• Exercise: Print the entries in full, word for word, but not the pictures.

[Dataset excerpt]

— Start —

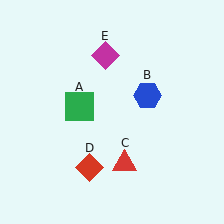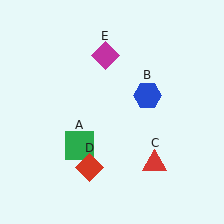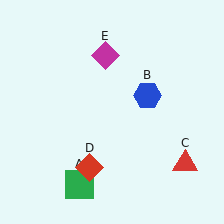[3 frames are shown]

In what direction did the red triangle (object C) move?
The red triangle (object C) moved right.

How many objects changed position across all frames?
2 objects changed position: green square (object A), red triangle (object C).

— End —

• Output of the task:
[3 frames are shown]

In what direction did the red triangle (object C) move?
The red triangle (object C) moved right.

How many objects changed position across all frames?
2 objects changed position: green square (object A), red triangle (object C).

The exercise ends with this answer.